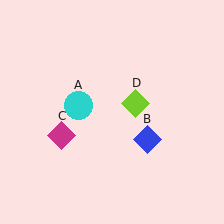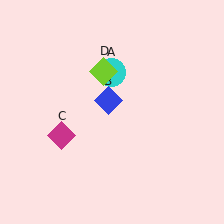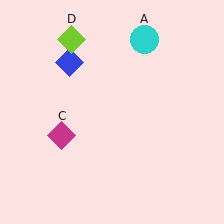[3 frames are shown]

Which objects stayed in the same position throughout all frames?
Magenta diamond (object C) remained stationary.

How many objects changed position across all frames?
3 objects changed position: cyan circle (object A), blue diamond (object B), lime diamond (object D).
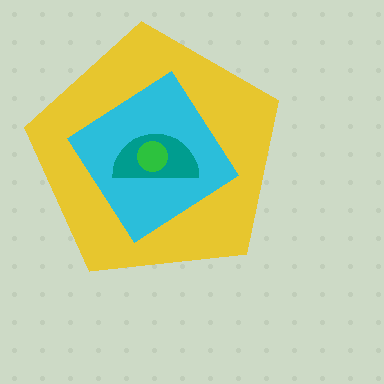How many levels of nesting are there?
4.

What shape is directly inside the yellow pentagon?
The cyan diamond.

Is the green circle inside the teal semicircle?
Yes.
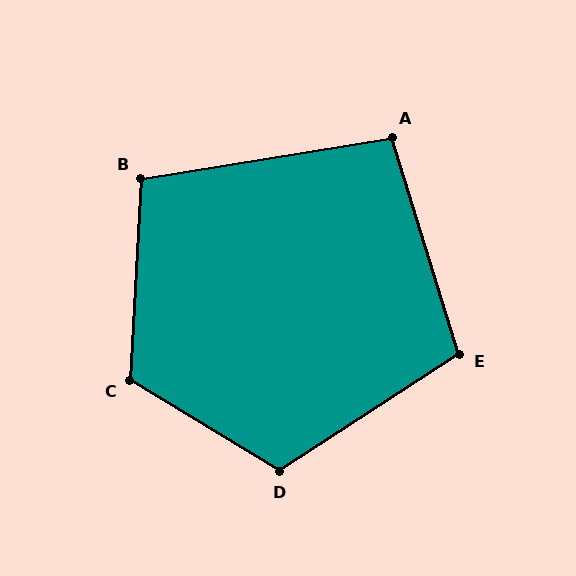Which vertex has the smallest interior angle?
A, at approximately 98 degrees.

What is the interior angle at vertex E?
Approximately 106 degrees (obtuse).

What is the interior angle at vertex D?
Approximately 116 degrees (obtuse).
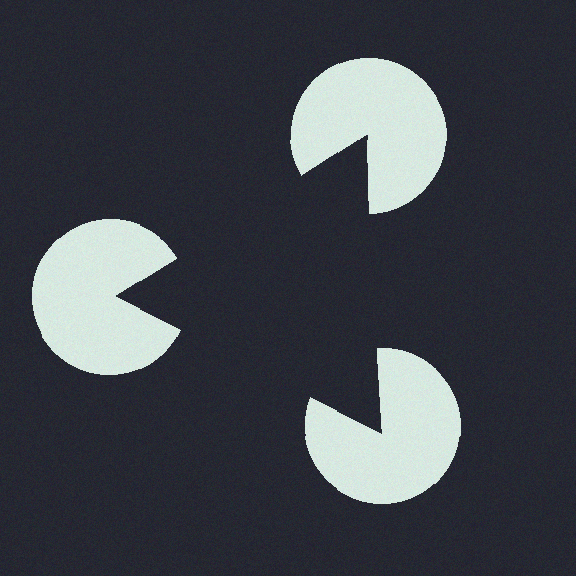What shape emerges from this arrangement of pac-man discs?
An illusory triangle — its edges are inferred from the aligned wedge cuts in the pac-man discs, not physically drawn.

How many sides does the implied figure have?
3 sides.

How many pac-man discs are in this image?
There are 3 — one at each vertex of the illusory triangle.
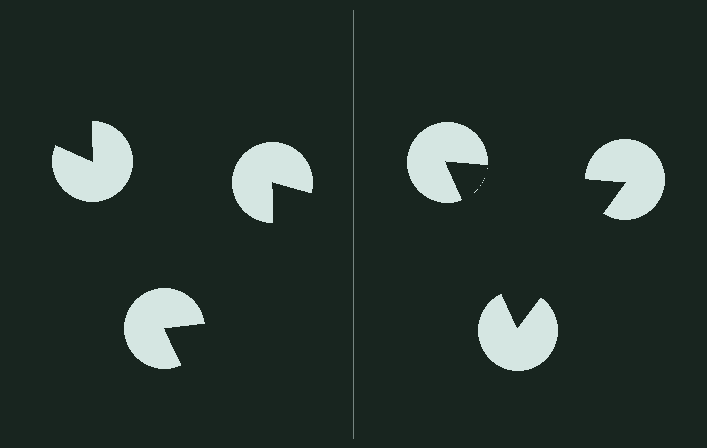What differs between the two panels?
The pac-man discs are positioned identically on both sides; only the wedge orientations differ. On the right they align to a triangle; on the left they are misaligned.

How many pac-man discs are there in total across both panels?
6 — 3 on each side.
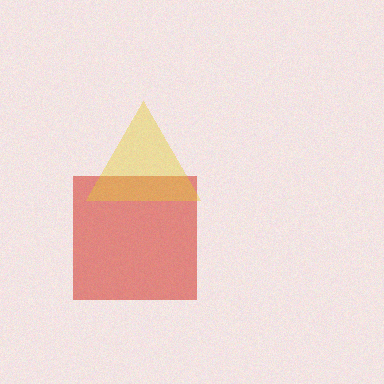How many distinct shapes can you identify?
There are 2 distinct shapes: a red square, a yellow triangle.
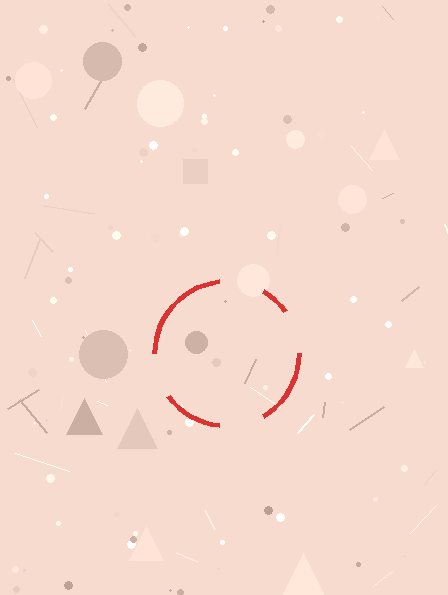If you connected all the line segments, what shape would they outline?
They would outline a circle.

**Short exercise**
All of the lines above should be retyped precisely, apart from the pictures.

**Problem solution**
[3 frames are shown]

Which objects stayed in the same position throughout all frames?
Magenta diamond (object C) remained stationary.

How many objects changed position across all frames?
3 objects changed position: cyan circle (object A), blue diamond (object B), lime diamond (object D).
How many levels of nesting are there?
4.

What shape is directly inside the yellow pentagon?
The cyan diamond.

Is the green circle inside the teal semicircle?
Yes.
Which vertex has the smallest interior angle?
A, at approximately 98 degrees.

What is the interior angle at vertex E?
Approximately 106 degrees (obtuse).

What is the interior angle at vertex D?
Approximately 116 degrees (obtuse).
What shape emerges from this arrangement of pac-man discs?
An illusory triangle — its edges are inferred from the aligned wedge cuts in the pac-man discs, not physically drawn.

How many sides does the implied figure have?
3 sides.

How many pac-man discs are in this image?
There are 3 — one at each vertex of the illusory triangle.
What differs between the two panels?
The pac-man discs are positioned identically on both sides; only the wedge orientations differ. On the right they align to a triangle; on the left they are misaligned.

How many pac-man discs are there in total across both panels?
6 — 3 on each side.
How many distinct shapes can you identify?
There are 2 distinct shapes: a red square, a yellow triangle.
If you connected all the line segments, what shape would they outline?
They would outline a circle.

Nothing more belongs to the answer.